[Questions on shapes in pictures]
--------------------
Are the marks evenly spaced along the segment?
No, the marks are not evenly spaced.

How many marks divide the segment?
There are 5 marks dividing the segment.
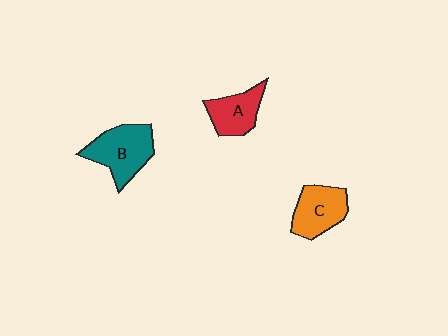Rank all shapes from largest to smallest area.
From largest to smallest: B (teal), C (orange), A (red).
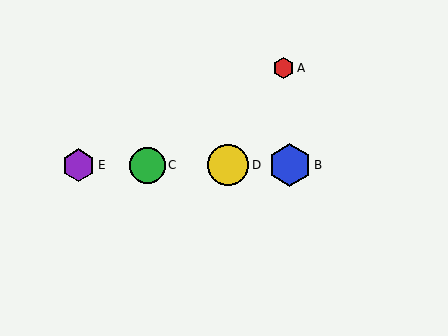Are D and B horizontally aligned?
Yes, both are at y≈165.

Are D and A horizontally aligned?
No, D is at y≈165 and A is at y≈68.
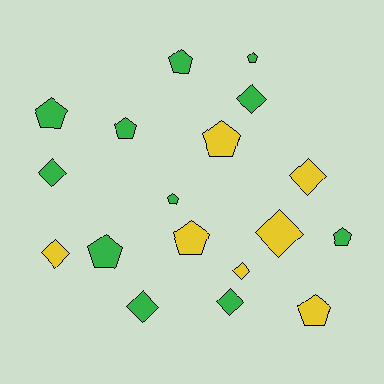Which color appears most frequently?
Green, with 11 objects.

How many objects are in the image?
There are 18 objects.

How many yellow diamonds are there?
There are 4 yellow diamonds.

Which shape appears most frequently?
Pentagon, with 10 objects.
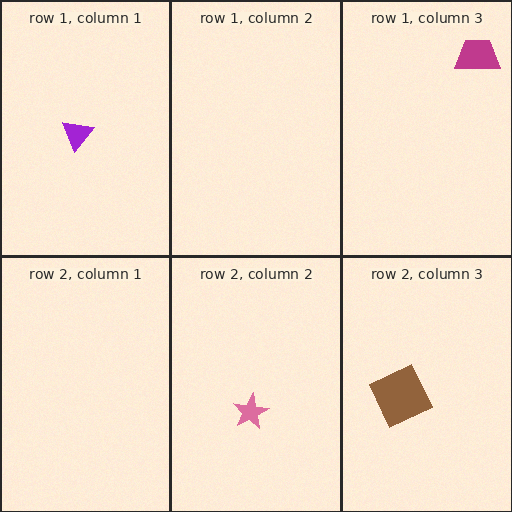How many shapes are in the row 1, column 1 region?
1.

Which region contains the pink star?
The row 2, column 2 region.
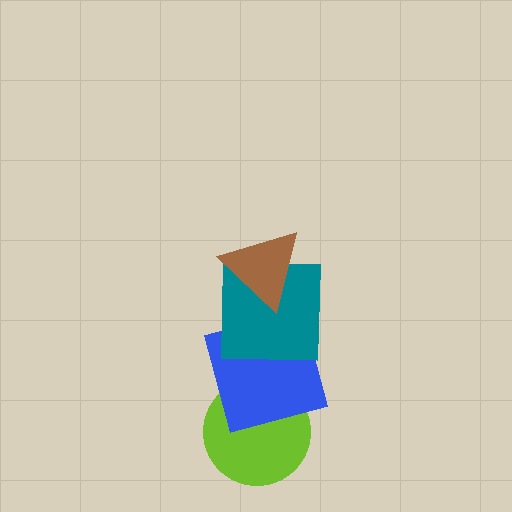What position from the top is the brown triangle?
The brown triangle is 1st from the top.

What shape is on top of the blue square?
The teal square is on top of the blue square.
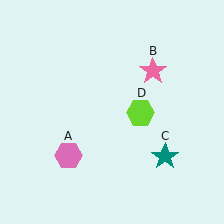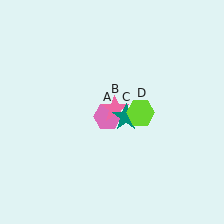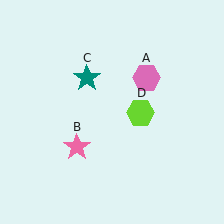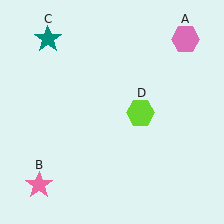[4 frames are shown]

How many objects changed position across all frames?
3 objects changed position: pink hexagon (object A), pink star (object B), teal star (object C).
--------------------
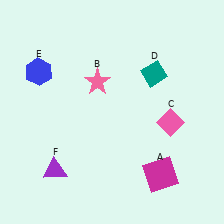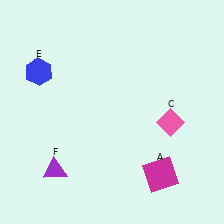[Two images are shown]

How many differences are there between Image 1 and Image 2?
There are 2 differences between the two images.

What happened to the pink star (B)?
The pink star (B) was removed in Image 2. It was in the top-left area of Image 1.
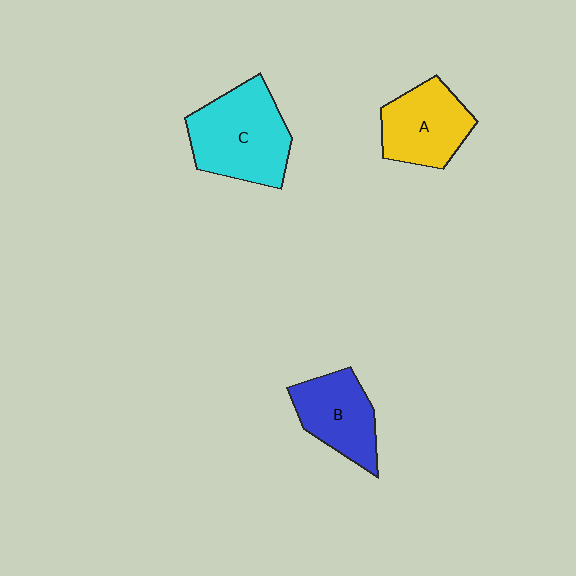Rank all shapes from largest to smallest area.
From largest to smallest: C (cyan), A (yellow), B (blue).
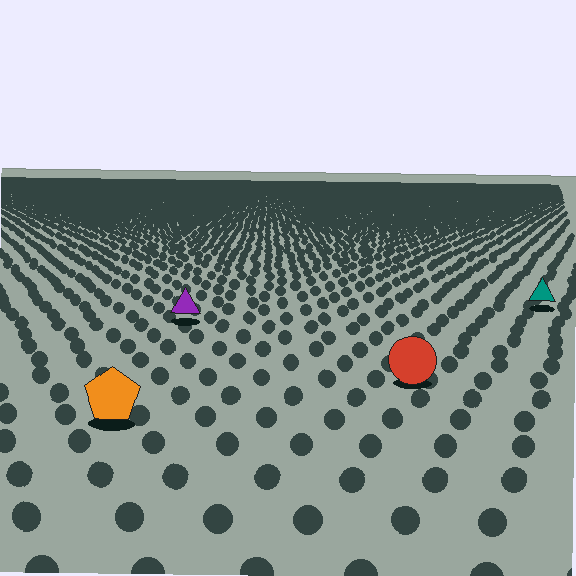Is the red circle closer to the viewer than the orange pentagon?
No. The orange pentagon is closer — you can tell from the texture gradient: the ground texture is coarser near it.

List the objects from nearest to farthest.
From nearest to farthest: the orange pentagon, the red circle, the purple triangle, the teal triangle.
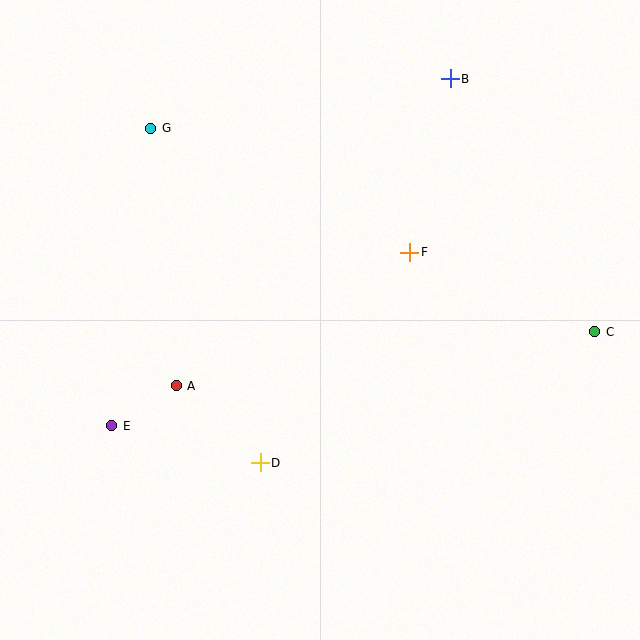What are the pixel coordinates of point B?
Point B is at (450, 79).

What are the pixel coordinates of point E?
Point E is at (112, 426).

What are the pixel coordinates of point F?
--------------------
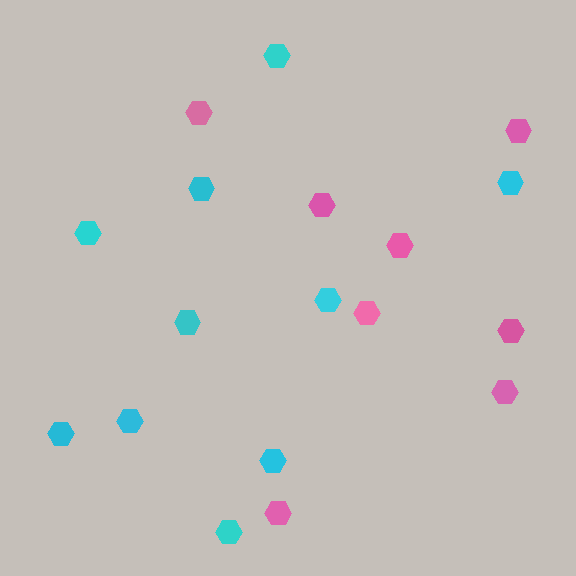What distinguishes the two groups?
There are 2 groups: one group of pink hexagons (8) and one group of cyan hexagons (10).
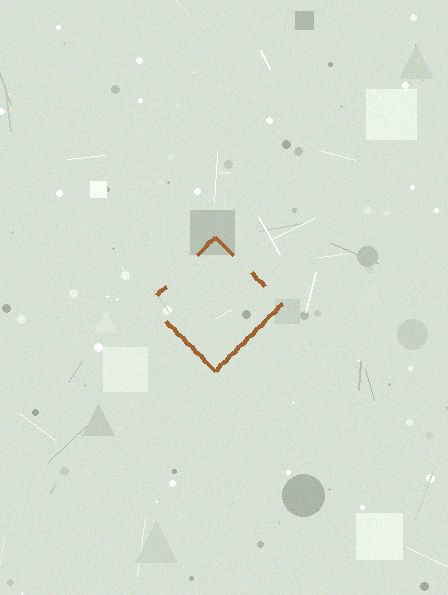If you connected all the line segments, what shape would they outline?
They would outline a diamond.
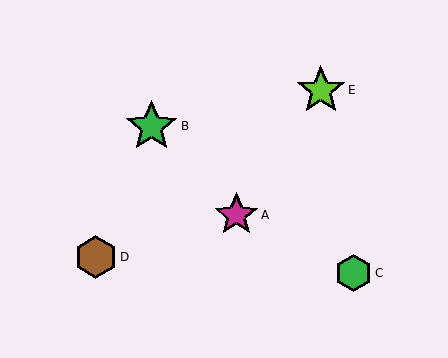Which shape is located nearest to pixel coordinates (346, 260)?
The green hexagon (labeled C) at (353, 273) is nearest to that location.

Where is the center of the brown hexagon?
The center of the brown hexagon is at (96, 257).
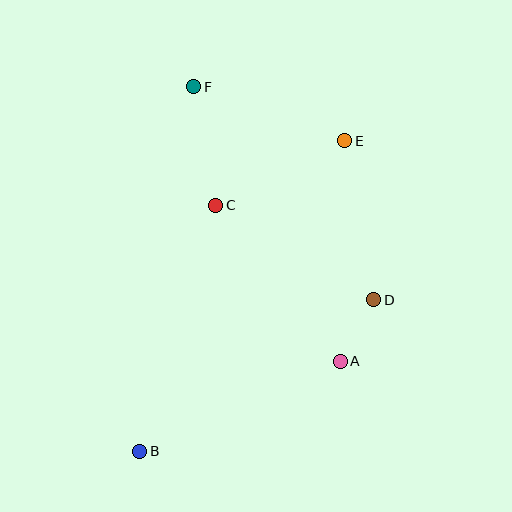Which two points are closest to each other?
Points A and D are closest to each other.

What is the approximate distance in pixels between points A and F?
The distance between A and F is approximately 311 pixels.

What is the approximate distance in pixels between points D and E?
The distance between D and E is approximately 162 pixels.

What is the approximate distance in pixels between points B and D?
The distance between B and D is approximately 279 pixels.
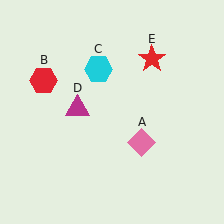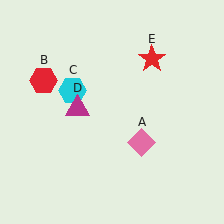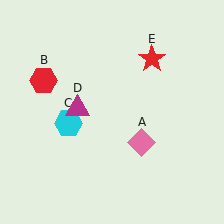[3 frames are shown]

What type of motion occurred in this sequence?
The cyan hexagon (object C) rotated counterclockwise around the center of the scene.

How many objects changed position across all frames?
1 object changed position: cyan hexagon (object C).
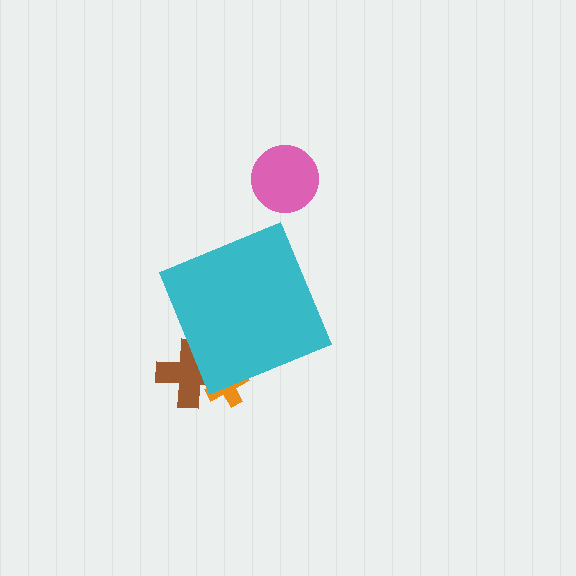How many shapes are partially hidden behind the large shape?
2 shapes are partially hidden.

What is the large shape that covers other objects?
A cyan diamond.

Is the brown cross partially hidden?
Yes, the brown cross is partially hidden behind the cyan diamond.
--------------------
Task requirements ::
Leaving the pictures out, write out exactly the lines from the line containing "Are D and B horizontally aligned?" through the line containing "[4 frames are shown]", both included.

Answer to this task ::
Are D and B horizontally aligned?
Yes, both are at y≈165.

Are D and A horizontally aligned?
No, D is at y≈165 and A is at y≈68.
Which color appears most frequently?
Green, with 11 objects.

How many objects are in the image?
There are 18 objects.

How many yellow diamonds are there?
There are 4 yellow diamonds.

Which shape appears most frequently?
Pentagon, with 10 objects.
How many shapes are in the row 1, column 1 region?
1.

Which region contains the pink star?
The row 2, column 2 region.
What position from the top is the brown triangle?
The brown triangle is 1st from the top.

What shape is on top of the blue square?
The teal square is on top of the blue square.
[4 frames are shown]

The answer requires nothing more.